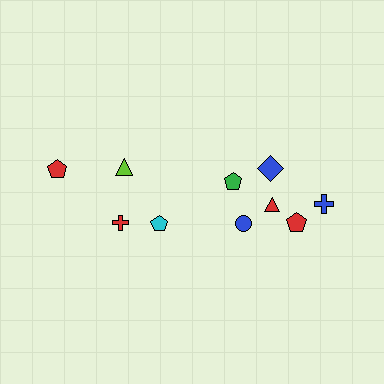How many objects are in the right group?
There are 6 objects.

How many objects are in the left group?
There are 4 objects.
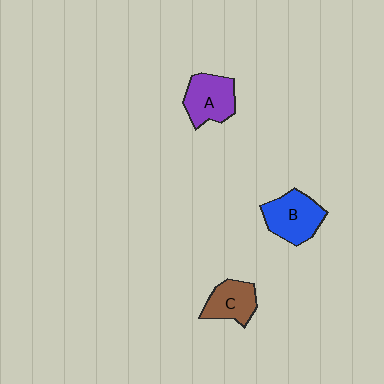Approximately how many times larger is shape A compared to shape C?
Approximately 1.2 times.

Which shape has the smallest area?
Shape C (brown).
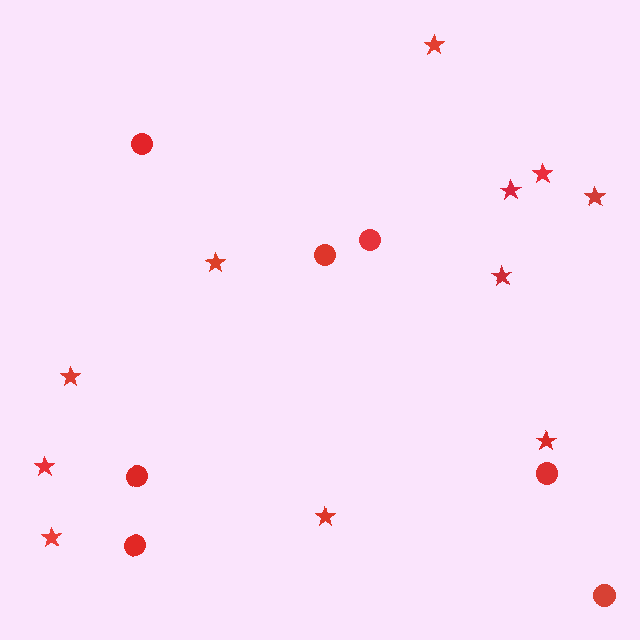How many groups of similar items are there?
There are 2 groups: one group of stars (11) and one group of circles (7).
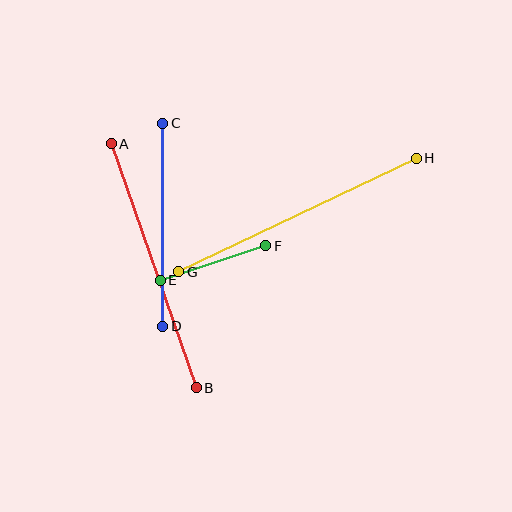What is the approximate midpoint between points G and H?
The midpoint is at approximately (297, 215) pixels.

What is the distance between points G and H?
The distance is approximately 263 pixels.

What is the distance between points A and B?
The distance is approximately 258 pixels.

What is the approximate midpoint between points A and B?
The midpoint is at approximately (154, 266) pixels.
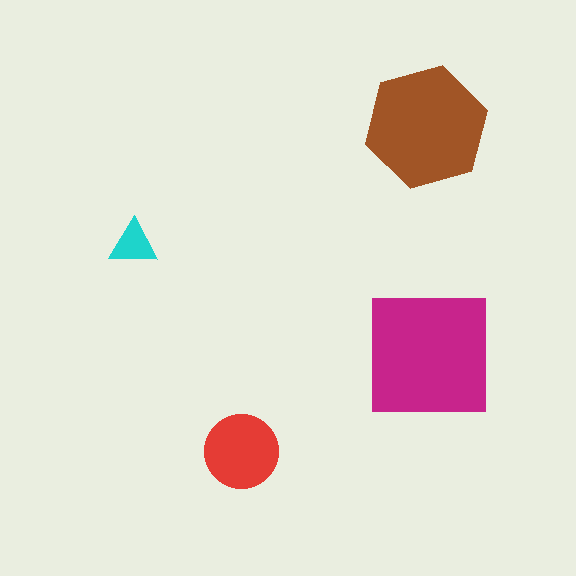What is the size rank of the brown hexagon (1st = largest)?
2nd.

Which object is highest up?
The brown hexagon is topmost.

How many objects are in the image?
There are 4 objects in the image.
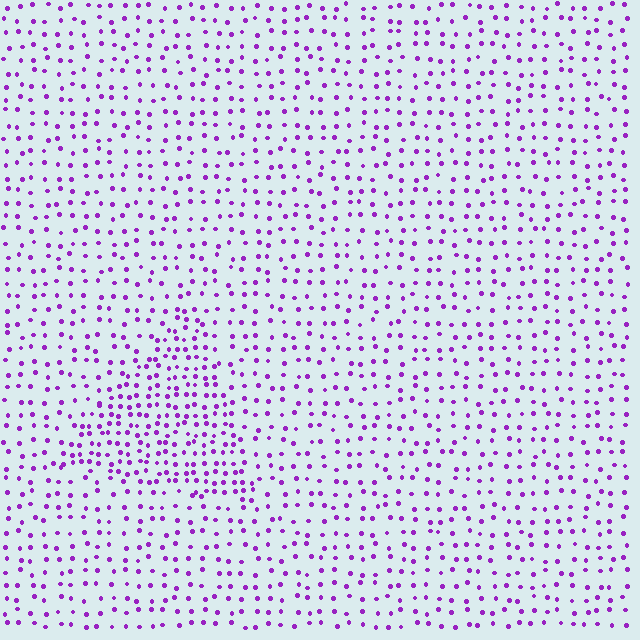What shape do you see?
I see a triangle.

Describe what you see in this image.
The image contains small purple elements arranged at two different densities. A triangle-shaped region is visible where the elements are more densely packed than the surrounding area.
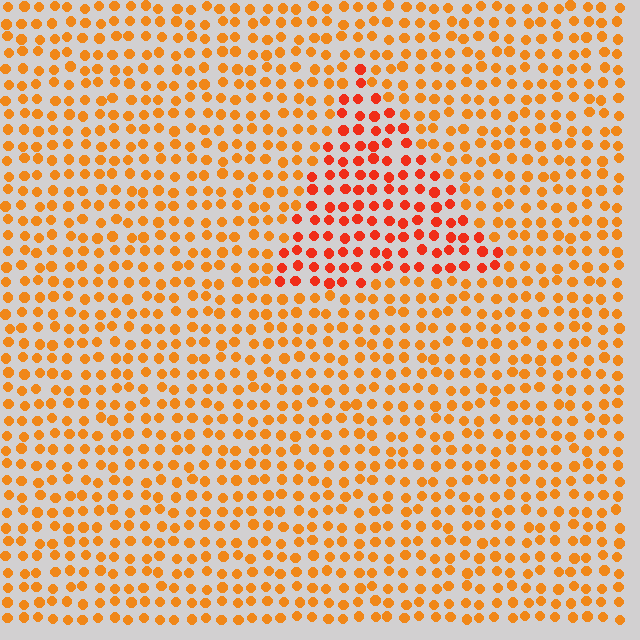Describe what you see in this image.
The image is filled with small orange elements in a uniform arrangement. A triangle-shaped region is visible where the elements are tinted to a slightly different hue, forming a subtle color boundary.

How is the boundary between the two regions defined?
The boundary is defined purely by a slight shift in hue (about 25 degrees). Spacing, size, and orientation are identical on both sides.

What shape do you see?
I see a triangle.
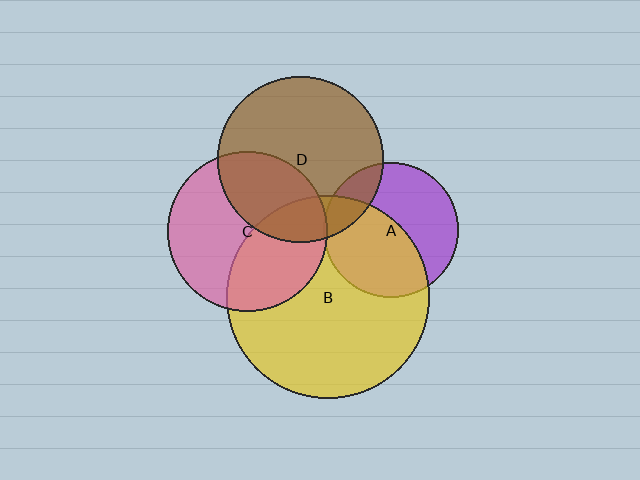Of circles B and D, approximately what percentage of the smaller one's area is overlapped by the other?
Approximately 15%.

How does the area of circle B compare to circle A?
Approximately 2.3 times.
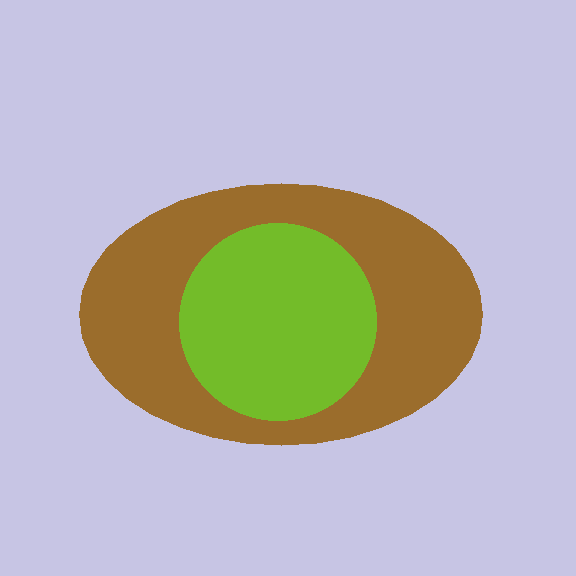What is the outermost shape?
The brown ellipse.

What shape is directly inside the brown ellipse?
The lime circle.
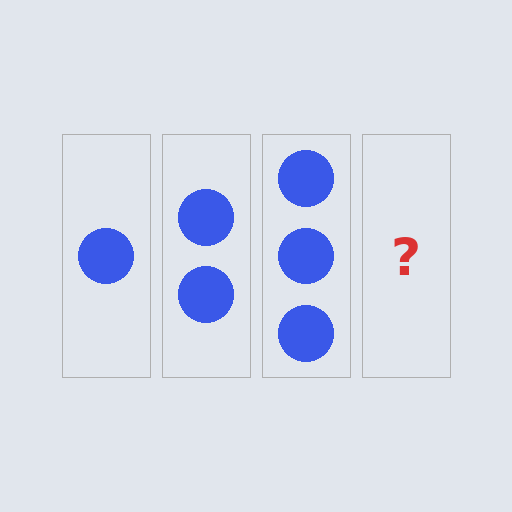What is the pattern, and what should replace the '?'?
The pattern is that each step adds one more circle. The '?' should be 4 circles.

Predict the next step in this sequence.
The next step is 4 circles.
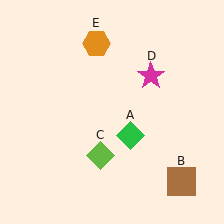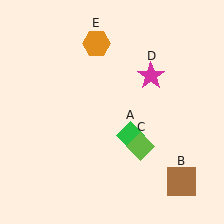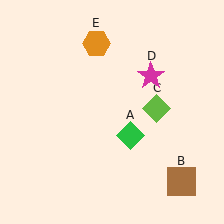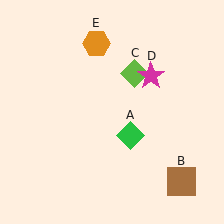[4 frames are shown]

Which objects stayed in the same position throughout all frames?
Green diamond (object A) and brown square (object B) and magenta star (object D) and orange hexagon (object E) remained stationary.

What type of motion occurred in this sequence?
The lime diamond (object C) rotated counterclockwise around the center of the scene.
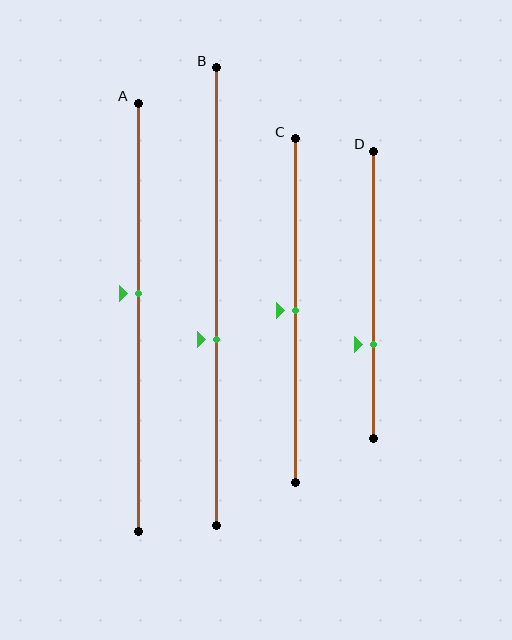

_Set exercise:_ Exactly as written, return every line of the listing, but not the pictures.

_Exercise answer:_
How many objects are in the right group?
There are 6 objects.

How many objects are in the left group?
There are 4 objects.
Approximately how many times larger is shape A compared to shape C?
Approximately 1.2 times.

Which shape has the smallest area?
Shape C (brown).
How many groups of similar items are there?
There are 2 groups: one group of stars (11) and one group of circles (7).
What is the approximate midpoint between points G and H?
The midpoint is at approximately (297, 215) pixels.

What is the distance between points G and H?
The distance is approximately 263 pixels.

What is the distance between points A and B?
The distance is approximately 258 pixels.

What is the approximate midpoint between points A and B?
The midpoint is at approximately (154, 266) pixels.
What is the size rank of the brown hexagon (1st = largest)?
2nd.

Which object is highest up?
The brown hexagon is topmost.

How many objects are in the image?
There are 4 objects in the image.
What shape do you see?
I see a triangle.

Describe what you see in this image.
The image contains small purple elements arranged at two different densities. A triangle-shaped region is visible where the elements are more densely packed than the surrounding area.
Describe what you see in this image.
The image is filled with small orange elements in a uniform arrangement. A triangle-shaped region is visible where the elements are tinted to a slightly different hue, forming a subtle color boundary.

How is the boundary between the two regions defined?
The boundary is defined purely by a slight shift in hue (about 25 degrees). Spacing, size, and orientation are identical on both sides.

What shape do you see?
I see a triangle.
Of circles B and D, approximately what percentage of the smaller one's area is overlapped by the other?
Approximately 15%.

How does the area of circle B compare to circle A?
Approximately 2.3 times.
What is the outermost shape?
The brown ellipse.

What shape is directly inside the brown ellipse?
The lime circle.
What is the pattern, and what should replace the '?'?
The pattern is that each step adds one more circle. The '?' should be 4 circles.

Predict the next step in this sequence.
The next step is 4 circles.
[4 frames are shown]

Which objects stayed in the same position throughout all frames?
Green diamond (object A) and brown square (object B) and magenta star (object D) and orange hexagon (object E) remained stationary.

What type of motion occurred in this sequence?
The lime diamond (object C) rotated counterclockwise around the center of the scene.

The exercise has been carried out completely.